ASSIGNED TASK: In your copy, the records appear word for word and the pictures do not appear at all.

Items listed in a dataset:
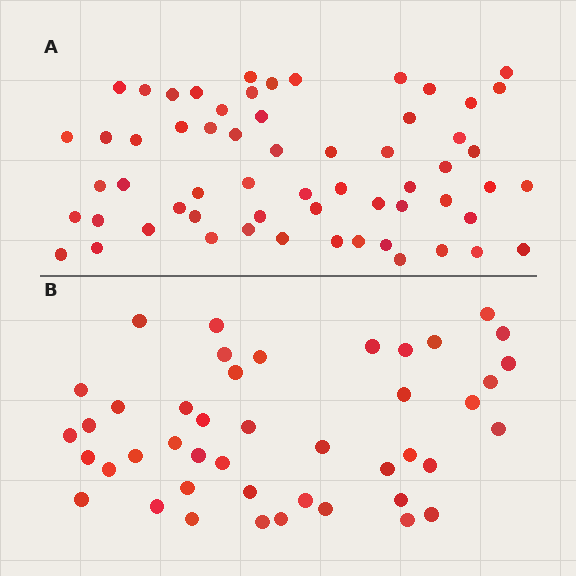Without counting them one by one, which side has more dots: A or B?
Region A (the top region) has more dots.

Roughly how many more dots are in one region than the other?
Region A has approximately 15 more dots than region B.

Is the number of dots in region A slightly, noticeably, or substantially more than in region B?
Region A has noticeably more, but not dramatically so. The ratio is roughly 1.4 to 1.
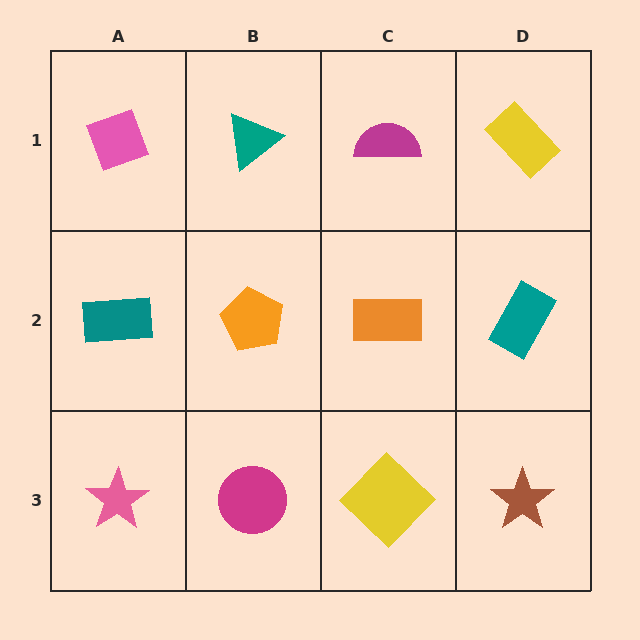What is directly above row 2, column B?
A teal triangle.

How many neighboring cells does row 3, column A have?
2.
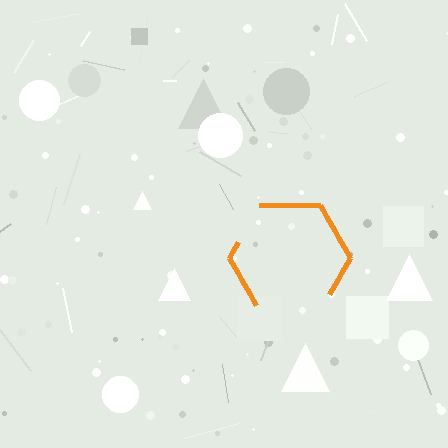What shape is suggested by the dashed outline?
The dashed outline suggests a hexagon.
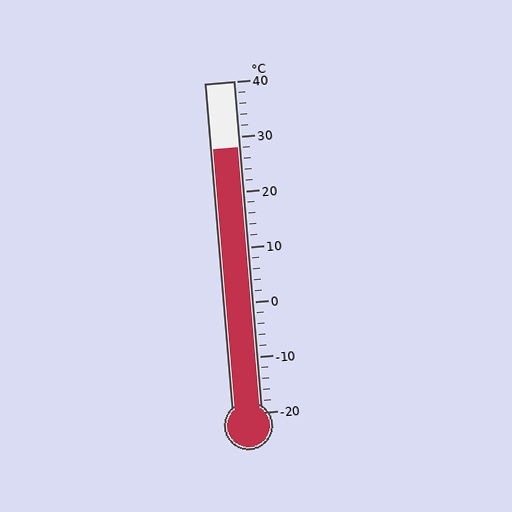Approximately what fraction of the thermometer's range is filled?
The thermometer is filled to approximately 80% of its range.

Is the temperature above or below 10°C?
The temperature is above 10°C.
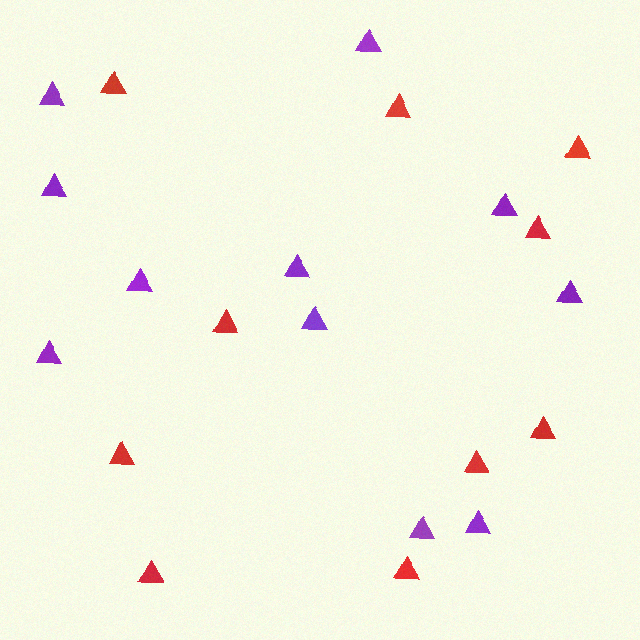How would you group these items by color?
There are 2 groups: one group of red triangles (10) and one group of purple triangles (11).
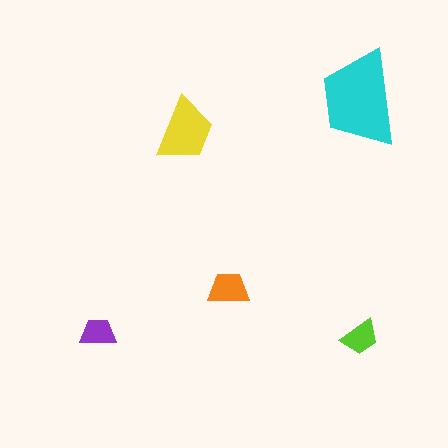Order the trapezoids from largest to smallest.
the cyan one, the yellow one, the orange one, the lime one, the purple one.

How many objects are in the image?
There are 5 objects in the image.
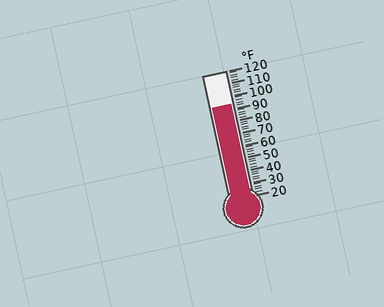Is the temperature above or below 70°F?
The temperature is above 70°F.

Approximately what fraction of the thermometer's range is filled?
The thermometer is filled to approximately 75% of its range.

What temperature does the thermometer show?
The thermometer shows approximately 94°F.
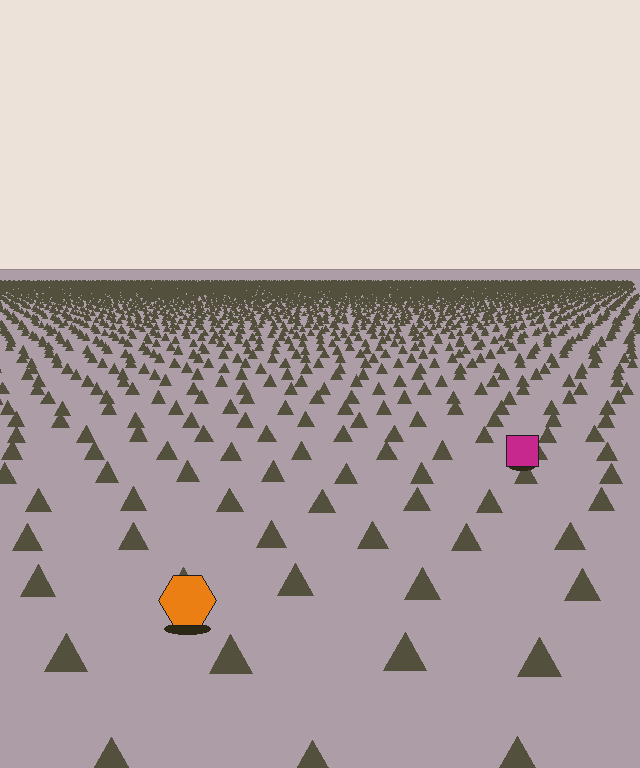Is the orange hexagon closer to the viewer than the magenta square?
Yes. The orange hexagon is closer — you can tell from the texture gradient: the ground texture is coarser near it.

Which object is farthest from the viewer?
The magenta square is farthest from the viewer. It appears smaller and the ground texture around it is denser.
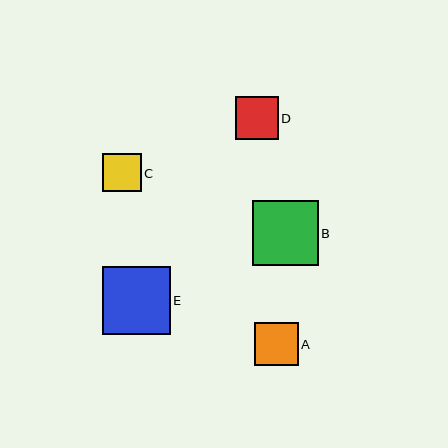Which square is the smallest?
Square C is the smallest with a size of approximately 38 pixels.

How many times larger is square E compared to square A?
Square E is approximately 1.6 times the size of square A.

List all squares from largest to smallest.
From largest to smallest: E, B, A, D, C.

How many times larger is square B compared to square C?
Square B is approximately 1.7 times the size of square C.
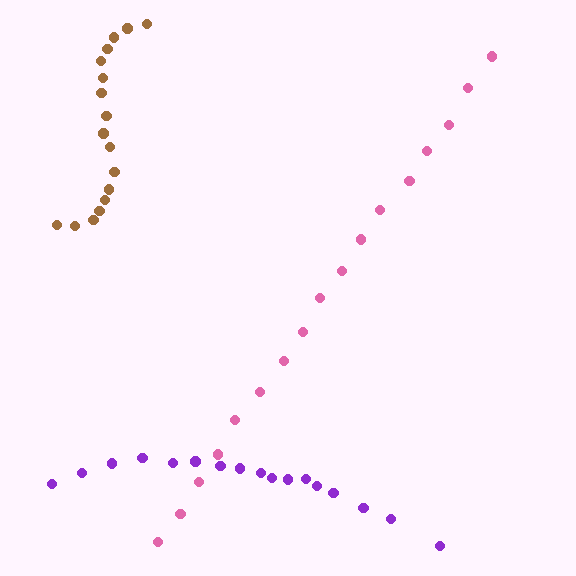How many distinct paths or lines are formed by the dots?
There are 3 distinct paths.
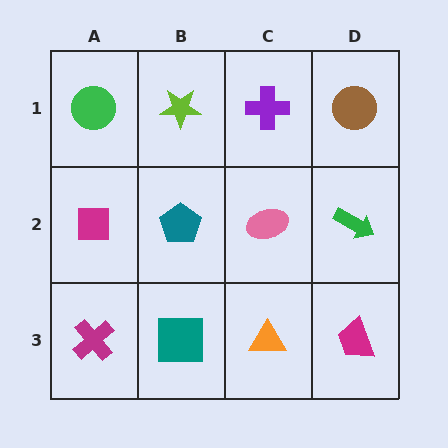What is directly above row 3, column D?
A green arrow.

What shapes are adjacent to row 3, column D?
A green arrow (row 2, column D), an orange triangle (row 3, column C).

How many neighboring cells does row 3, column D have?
2.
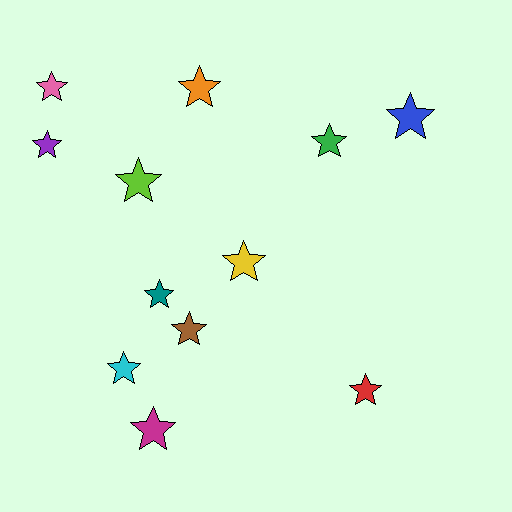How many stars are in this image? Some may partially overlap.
There are 12 stars.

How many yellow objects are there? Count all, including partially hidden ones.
There is 1 yellow object.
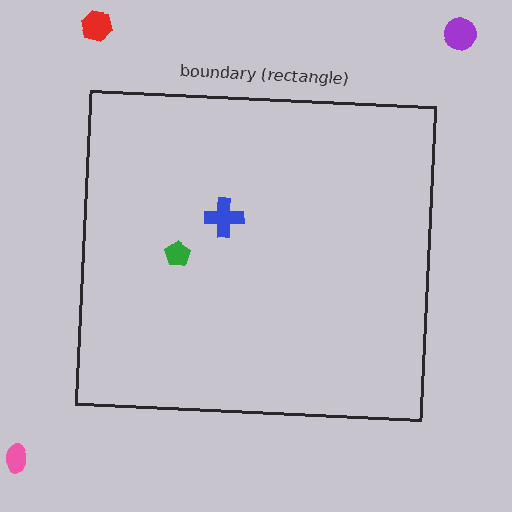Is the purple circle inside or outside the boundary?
Outside.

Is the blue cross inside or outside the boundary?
Inside.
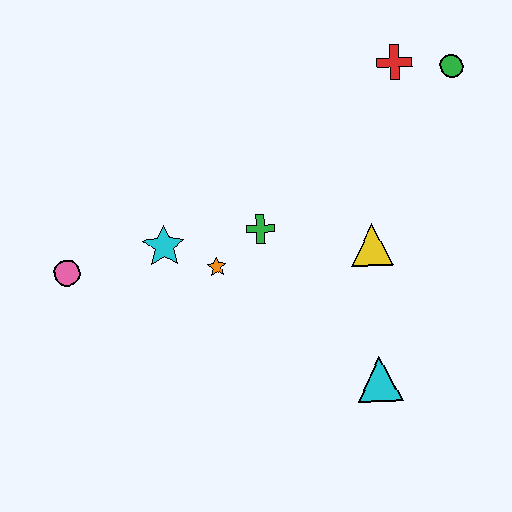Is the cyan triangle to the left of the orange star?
No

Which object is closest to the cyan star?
The orange star is closest to the cyan star.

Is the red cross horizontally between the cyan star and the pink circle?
No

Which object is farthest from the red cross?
The pink circle is farthest from the red cross.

THE ANSWER:
Without counting them one by one, which side has more dots: A or B?
Region A (the top region) has more dots.

Roughly how many more dots are in one region than the other?
Region A has approximately 15 more dots than region B.

Is the number of dots in region A slightly, noticeably, or substantially more than in region B?
Region A has noticeably more, but not dramatically so. The ratio is roughly 1.4 to 1.
What is directly above row 2, column B?
A teal triangle.

How many neighboring cells does row 3, column A have?
2.
What shape is suggested by the dashed outline?
The dashed outline suggests a hexagon.
Approximately what fraction of the thermometer's range is filled?
The thermometer is filled to approximately 80% of its range.

Is the temperature above or below 10°C?
The temperature is above 10°C.
How would you group these items by color?
There are 2 groups: one group of red triangles (10) and one group of purple triangles (11).
Order the trapezoids from largest to smallest.
the cyan one, the yellow one, the orange one, the lime one, the purple one.

How many objects are in the image?
There are 5 objects in the image.
Is the temperature above or below 70°F?
The temperature is above 70°F.

Approximately what fraction of the thermometer's range is filled?
The thermometer is filled to approximately 75% of its range.

What temperature does the thermometer show?
The thermometer shows approximately 94°F.
Is the orange hexagon closer to the viewer than the magenta square?
Yes. The orange hexagon is closer — you can tell from the texture gradient: the ground texture is coarser near it.

Which object is farthest from the viewer?
The magenta square is farthest from the viewer. It appears smaller and the ground texture around it is denser.
Which square is the smallest?
Square C is the smallest with a size of approximately 38 pixels.

How many times larger is square E compared to square A?
Square E is approximately 1.6 times the size of square A.

List all squares from largest to smallest.
From largest to smallest: E, B, A, D, C.

How many times larger is square B compared to square C?
Square B is approximately 1.7 times the size of square C.
How many distinct paths or lines are formed by the dots?
There are 3 distinct paths.
What is directly above row 3, column D?
A green arrow.

What shapes are adjacent to row 3, column D?
A green arrow (row 2, column D), an orange triangle (row 3, column C).

How many neighboring cells does row 3, column D have?
2.
How many stars are in this image? Some may partially overlap.
There are 12 stars.

How many yellow objects are there? Count all, including partially hidden ones.
There is 1 yellow object.
Is the purple circle inside or outside the boundary?
Outside.

Is the blue cross inside or outside the boundary?
Inside.
Is the cyan triangle to the left of the orange star?
No

Which object is closest to the cyan star?
The orange star is closest to the cyan star.

Is the red cross horizontally between the cyan star and the pink circle?
No

Which object is farthest from the red cross?
The pink circle is farthest from the red cross.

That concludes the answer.